╔══

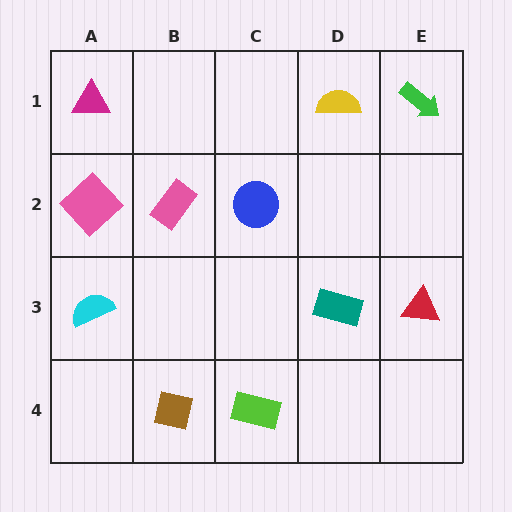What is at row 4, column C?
A lime rectangle.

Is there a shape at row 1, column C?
No, that cell is empty.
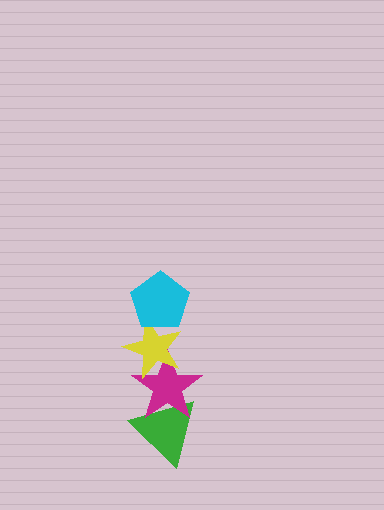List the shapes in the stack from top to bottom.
From top to bottom: the cyan pentagon, the yellow star, the magenta star, the green triangle.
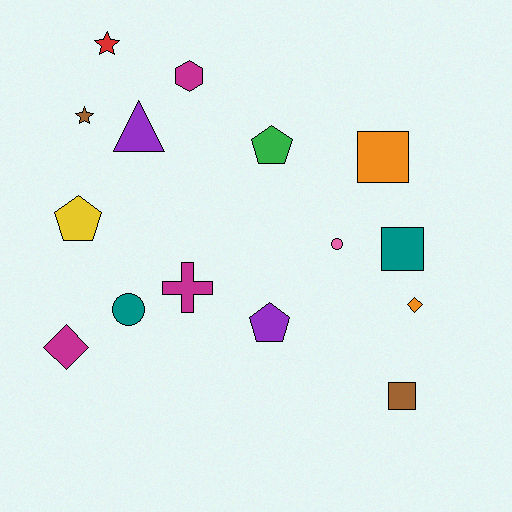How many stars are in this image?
There are 2 stars.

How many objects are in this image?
There are 15 objects.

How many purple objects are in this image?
There are 2 purple objects.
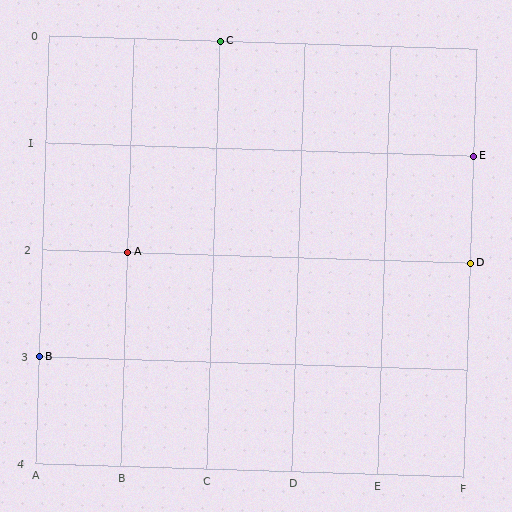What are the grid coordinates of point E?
Point E is at grid coordinates (F, 1).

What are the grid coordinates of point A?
Point A is at grid coordinates (B, 2).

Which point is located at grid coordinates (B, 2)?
Point A is at (B, 2).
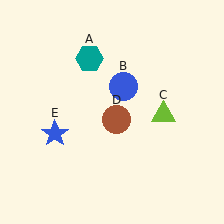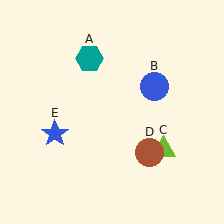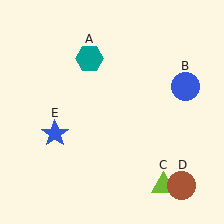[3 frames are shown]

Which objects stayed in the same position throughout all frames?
Teal hexagon (object A) and blue star (object E) remained stationary.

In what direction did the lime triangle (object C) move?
The lime triangle (object C) moved down.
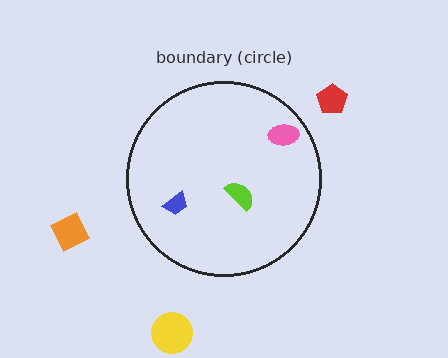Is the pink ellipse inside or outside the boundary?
Inside.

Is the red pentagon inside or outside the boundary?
Outside.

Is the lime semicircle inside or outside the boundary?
Inside.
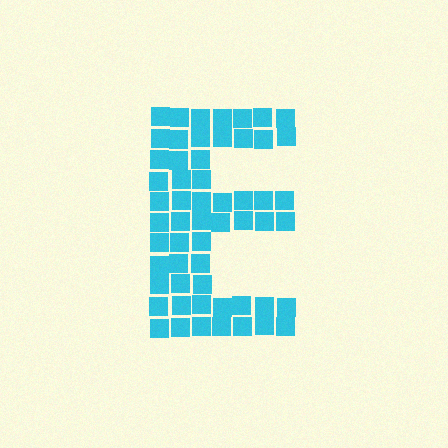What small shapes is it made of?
It is made of small squares.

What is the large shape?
The large shape is the letter E.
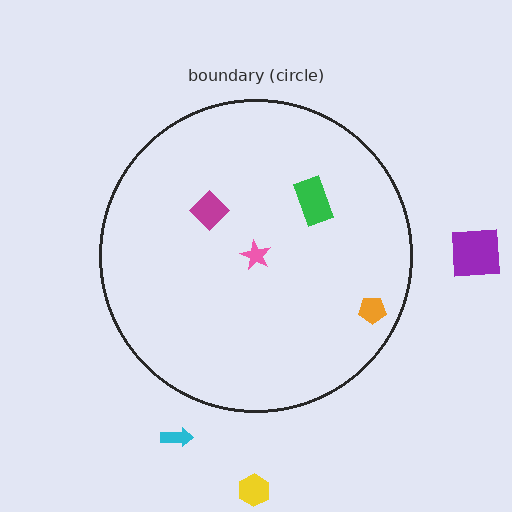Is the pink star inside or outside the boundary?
Inside.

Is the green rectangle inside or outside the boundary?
Inside.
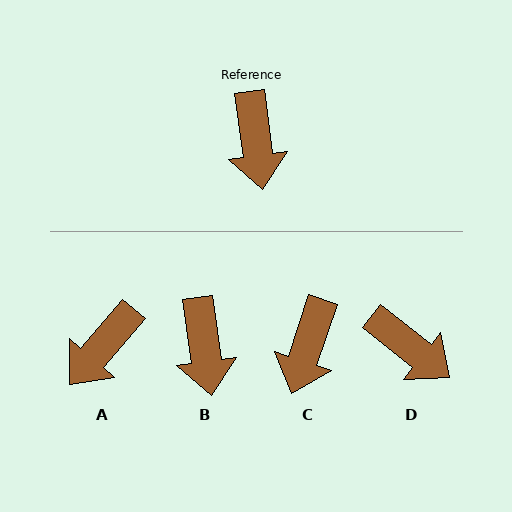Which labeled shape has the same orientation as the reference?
B.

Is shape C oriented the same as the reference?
No, it is off by about 26 degrees.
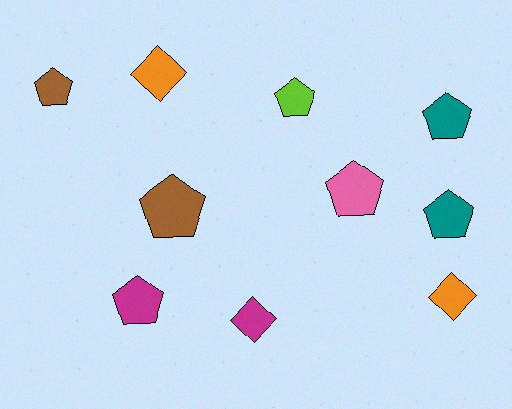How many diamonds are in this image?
There are 3 diamonds.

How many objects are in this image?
There are 10 objects.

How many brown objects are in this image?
There are 2 brown objects.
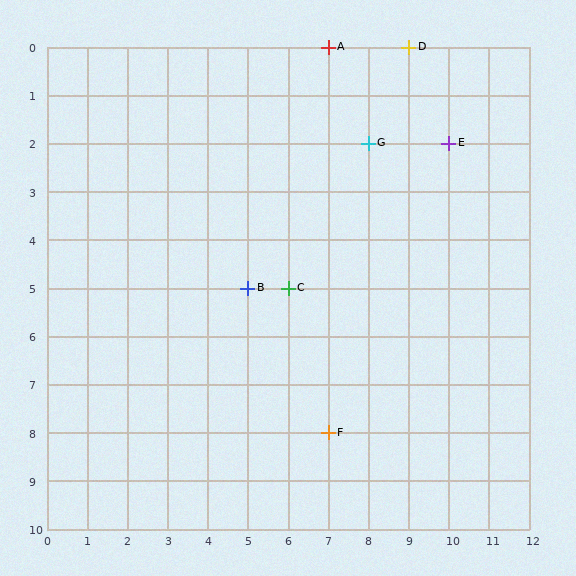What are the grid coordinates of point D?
Point D is at grid coordinates (9, 0).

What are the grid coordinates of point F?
Point F is at grid coordinates (7, 8).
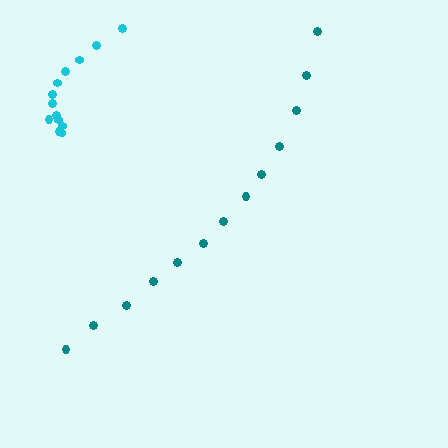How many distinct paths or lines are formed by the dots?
There are 2 distinct paths.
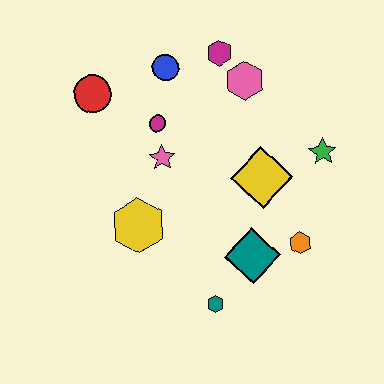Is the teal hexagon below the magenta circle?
Yes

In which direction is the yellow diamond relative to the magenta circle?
The yellow diamond is to the right of the magenta circle.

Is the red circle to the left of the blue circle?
Yes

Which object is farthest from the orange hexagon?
The red circle is farthest from the orange hexagon.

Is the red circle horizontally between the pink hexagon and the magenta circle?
No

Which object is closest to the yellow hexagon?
The pink star is closest to the yellow hexagon.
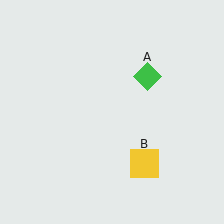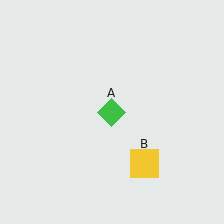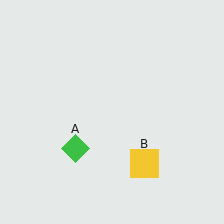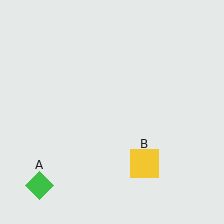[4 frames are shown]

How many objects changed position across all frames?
1 object changed position: green diamond (object A).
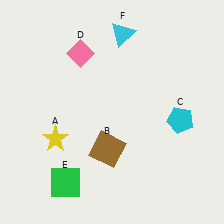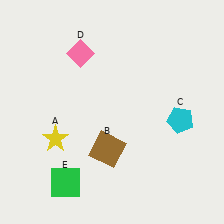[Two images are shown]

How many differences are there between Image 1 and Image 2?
There is 1 difference between the two images.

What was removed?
The cyan triangle (F) was removed in Image 2.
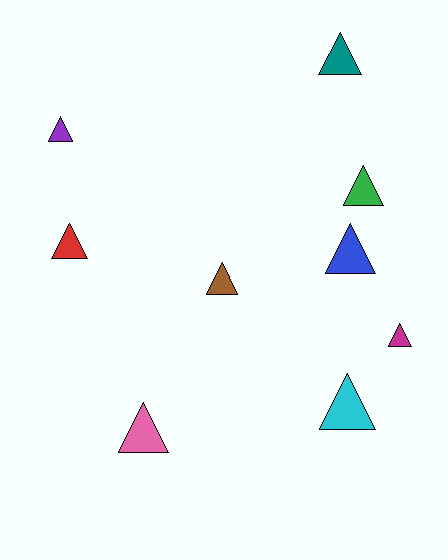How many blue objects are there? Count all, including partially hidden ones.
There is 1 blue object.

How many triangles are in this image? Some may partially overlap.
There are 9 triangles.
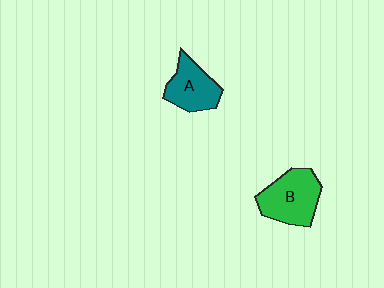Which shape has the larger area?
Shape B (green).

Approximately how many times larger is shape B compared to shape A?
Approximately 1.3 times.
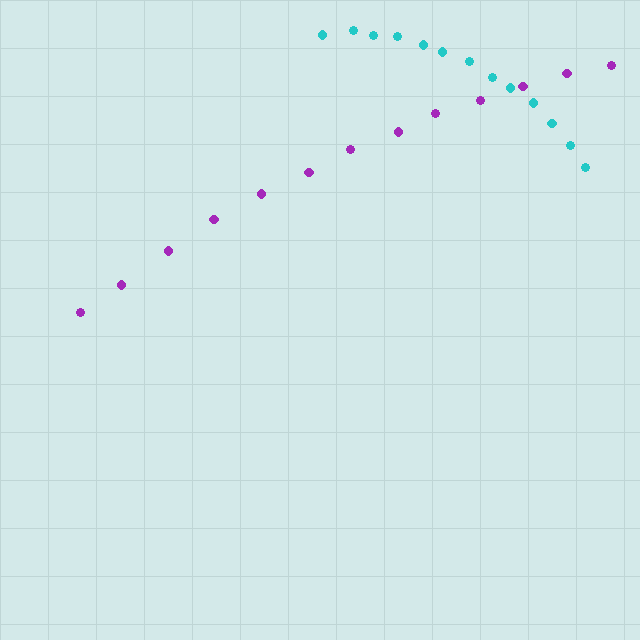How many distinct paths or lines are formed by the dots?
There are 2 distinct paths.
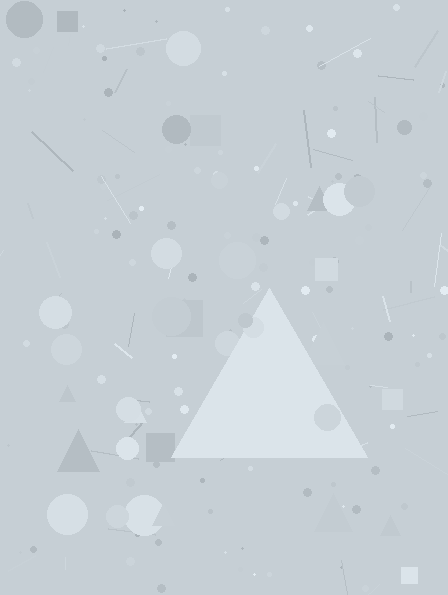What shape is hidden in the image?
A triangle is hidden in the image.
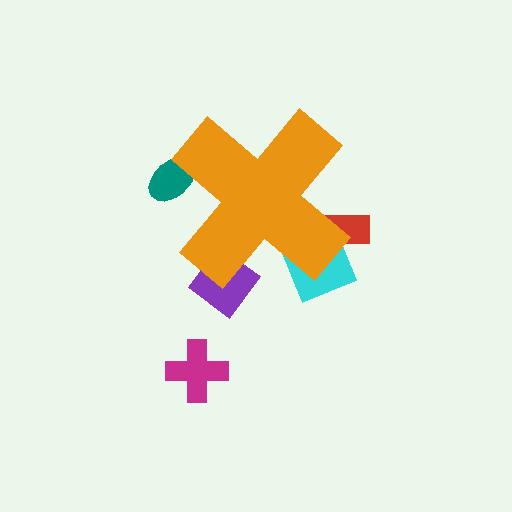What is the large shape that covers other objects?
An orange cross.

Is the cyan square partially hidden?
Yes, the cyan square is partially hidden behind the orange cross.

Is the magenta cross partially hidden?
No, the magenta cross is fully visible.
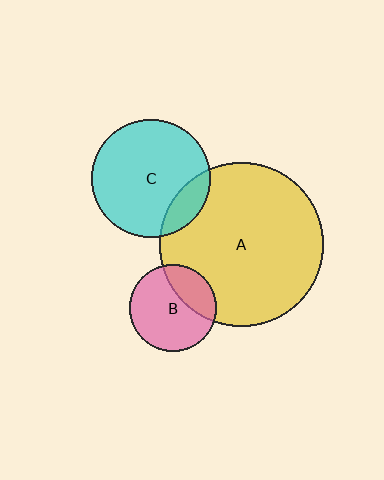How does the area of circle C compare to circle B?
Approximately 1.9 times.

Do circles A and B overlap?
Yes.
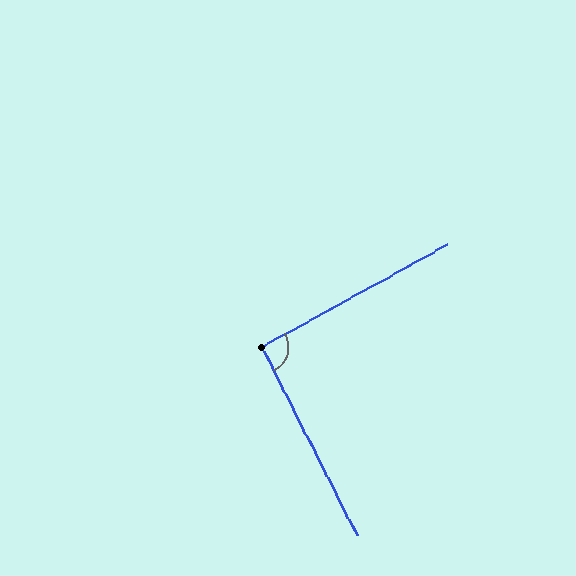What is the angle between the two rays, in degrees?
Approximately 92 degrees.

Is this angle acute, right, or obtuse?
It is obtuse, close to a right angle.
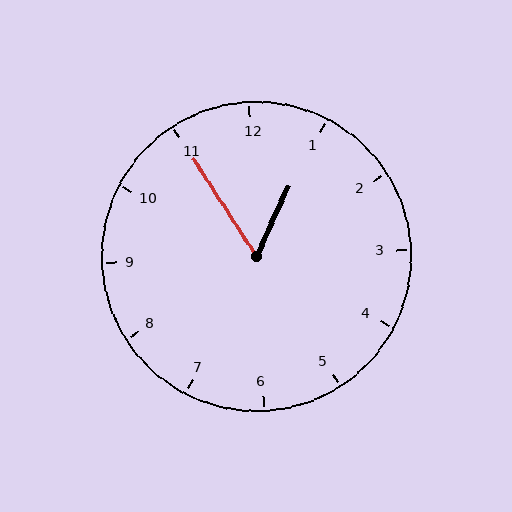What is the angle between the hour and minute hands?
Approximately 58 degrees.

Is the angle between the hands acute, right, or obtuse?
It is acute.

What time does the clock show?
12:55.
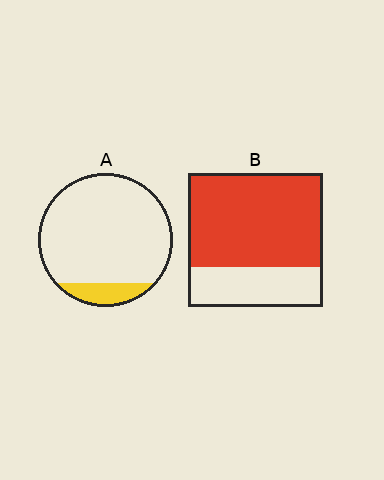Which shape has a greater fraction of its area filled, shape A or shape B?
Shape B.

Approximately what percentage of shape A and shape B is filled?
A is approximately 10% and B is approximately 70%.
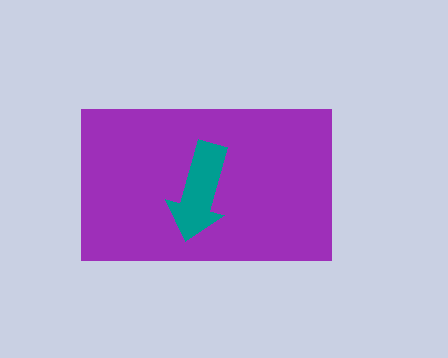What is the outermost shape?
The purple rectangle.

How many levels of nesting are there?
2.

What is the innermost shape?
The teal arrow.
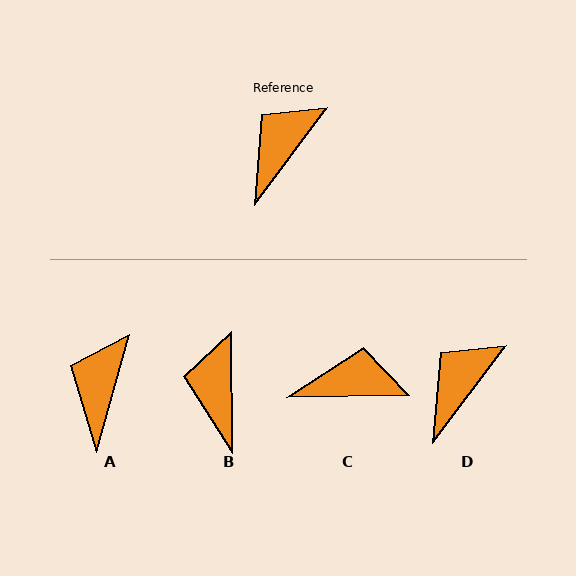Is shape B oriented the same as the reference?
No, it is off by about 37 degrees.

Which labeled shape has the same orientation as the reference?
D.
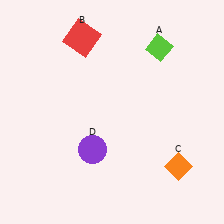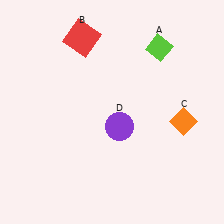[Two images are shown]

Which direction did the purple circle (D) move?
The purple circle (D) moved up and to the right.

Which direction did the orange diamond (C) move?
The orange diamond (C) moved up.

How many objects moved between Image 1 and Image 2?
2 objects moved between the two images.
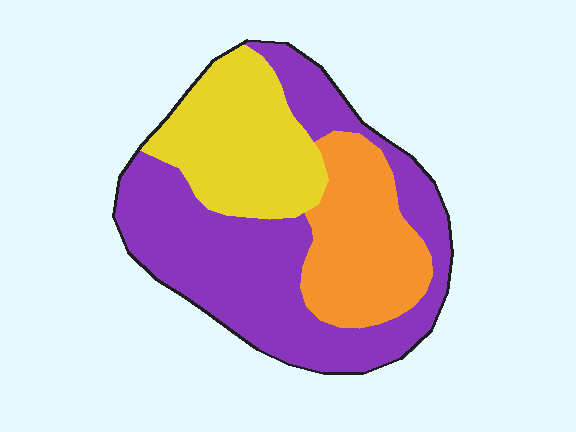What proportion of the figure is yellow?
Yellow covers around 25% of the figure.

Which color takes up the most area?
Purple, at roughly 50%.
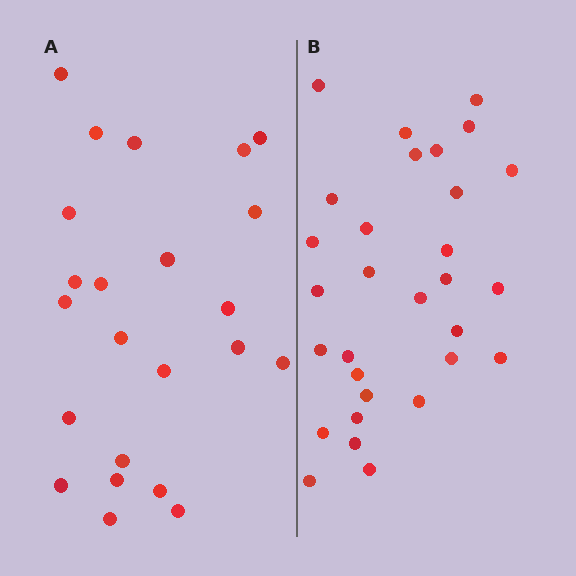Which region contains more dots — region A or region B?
Region B (the right region) has more dots.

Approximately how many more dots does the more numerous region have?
Region B has roughly 8 or so more dots than region A.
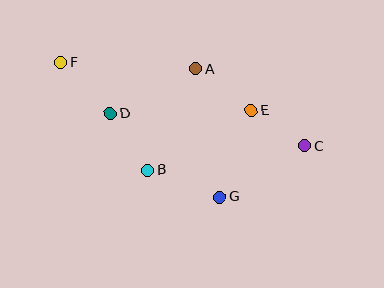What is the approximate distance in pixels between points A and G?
The distance between A and G is approximately 130 pixels.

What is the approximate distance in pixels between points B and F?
The distance between B and F is approximately 139 pixels.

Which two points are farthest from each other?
Points C and F are farthest from each other.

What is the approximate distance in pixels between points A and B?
The distance between A and B is approximately 112 pixels.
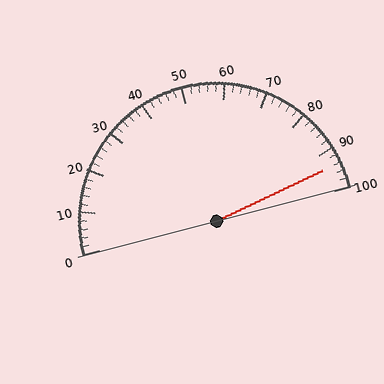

╚══

* SET TASK: Without the pictures, print the records in full, exactly as they appear.

* SOLVED PROBLEM:
What is at row 4, column C?
A lime rectangle.

Is there a shape at row 1, column C?
No, that cell is empty.
List the shapes in the stack from top to bottom.
From top to bottom: the cyan pentagon, the yellow star, the magenta star, the green triangle.
How many stars are in this image?
There are 2 stars.

How many objects are in this image?
There are 15 objects.

How many purple objects are in this image?
There are 2 purple objects.
What are the grid coordinates of point E?
Point E is at grid coordinates (F, 1).

What are the grid coordinates of point A?
Point A is at grid coordinates (B, 2).

Which point is located at grid coordinates (B, 2)?
Point A is at (B, 2).
[3 frames are shown]

Which objects stayed in the same position throughout all frames?
Teal hexagon (object A) and blue star (object E) remained stationary.

In what direction did the lime triangle (object C) move?
The lime triangle (object C) moved down.
Is the pink ellipse inside or outside the boundary?
Inside.

Is the red pentagon inside or outside the boundary?
Outside.

Is the lime semicircle inside or outside the boundary?
Inside.
What small shapes is it made of?
It is made of small squares.

What is the large shape?
The large shape is the letter E.
Is the pink star inside or outside the boundary?
Inside.

Is the green rectangle inside or outside the boundary?
Inside.
Which labeled shape has the same orientation as the reference?
B.

Is shape C oriented the same as the reference?
No, it is off by about 26 degrees.
How many diamonds are in this image?
There are 3 diamonds.

How many objects are in this image?
There are 10 objects.

How many brown objects are in this image?
There are 2 brown objects.
What are the grid coordinates of point D?
Point D is at grid coordinates (9, 0).

What are the grid coordinates of point F?
Point F is at grid coordinates (7, 8).
How many distinct paths or lines are formed by the dots?
There are 2 distinct paths.
Is the teal hexagon below the magenta circle?
Yes

In which direction is the yellow diamond relative to the magenta circle?
The yellow diamond is to the right of the magenta circle.

Is the red circle to the left of the blue circle?
Yes

Which object is farthest from the orange hexagon?
The red circle is farthest from the orange hexagon.

Is the red circle horizontally between the pink hexagon and the magenta circle?
No

Which object is closest to the yellow hexagon?
The pink star is closest to the yellow hexagon.
[4 frames are shown]

How many objects changed position across all frames?
1 object changed position: green diamond (object A).
[Two images are shown]

How many differences are there between Image 1 and Image 2?
There is 1 difference between the two images.

What was removed?
The cyan triangle (F) was removed in Image 2.
How many blue objects are there? Count all, including partially hidden ones.
There is 1 blue object.

How many triangles are in this image? Some may partially overlap.
There are 9 triangles.
Which shape has the larger area?
Shape B (green).

Approximately how many times larger is shape B compared to shape A?
Approximately 1.3 times.
How many distinct paths or lines are formed by the dots?
There are 2 distinct paths.
What shape is hidden in the image?
A triangle is hidden in the image.
What is the large shape that covers other objects?
An orange cross.

Is the cyan square partially hidden?
Yes, the cyan square is partially hidden behind the orange cross.

Is the magenta cross partially hidden?
No, the magenta cross is fully visible.
How does the area of circle C compare to circle B?
Approximately 1.9 times.

Do circles A and B overlap?
Yes.
What is the angle between the two rays, in degrees?
Approximately 92 degrees.

Is this angle acute, right, or obtuse?
It is obtuse, close to a right angle.
What is the angle between the hour and minute hands?
Approximately 58 degrees.

Is the angle between the hands acute, right, or obtuse?
It is acute.

What time does the clock show?
12:55.
Which shape has a greater fraction of its area filled, shape A or shape B?
Shape B.

Approximately what percentage of shape A and shape B is filled?
A is approximately 10% and B is approximately 70%.
What is the outermost shape?
The purple rectangle.

How many levels of nesting are there?
2.

What is the innermost shape?
The teal arrow.
Is shape B oriented the same as the reference?
No, it is off by about 37 degrees.

Which labeled shape has the same orientation as the reference?
D.
[Two images are shown]

Which direction did the purple circle (D) move?
The purple circle (D) moved up and to the right.

Which direction did the orange diamond (C) move?
The orange diamond (C) moved up.

How many objects moved between Image 1 and Image 2?
2 objects moved between the two images.
What proportion of the figure is yellow?
Yellow covers around 25% of the figure.

Which color takes up the most area?
Purple, at roughly 50%.
Which region contains more dots — region A or region B?
Region B (the right region) has more dots.

Approximately how many more dots does the more numerous region have?
Region B has roughly 8 or so more dots than region A.
What is the approximate distance in pixels between points A and G?
The distance between A and G is approximately 130 pixels.

What is the approximate distance in pixels between points B and F?
The distance between B and F is approximately 139 pixels.

Which two points are farthest from each other?
Points C and F are farthest from each other.

What is the approximate distance in pixels between points A and B?
The distance between A and B is approximately 112 pixels.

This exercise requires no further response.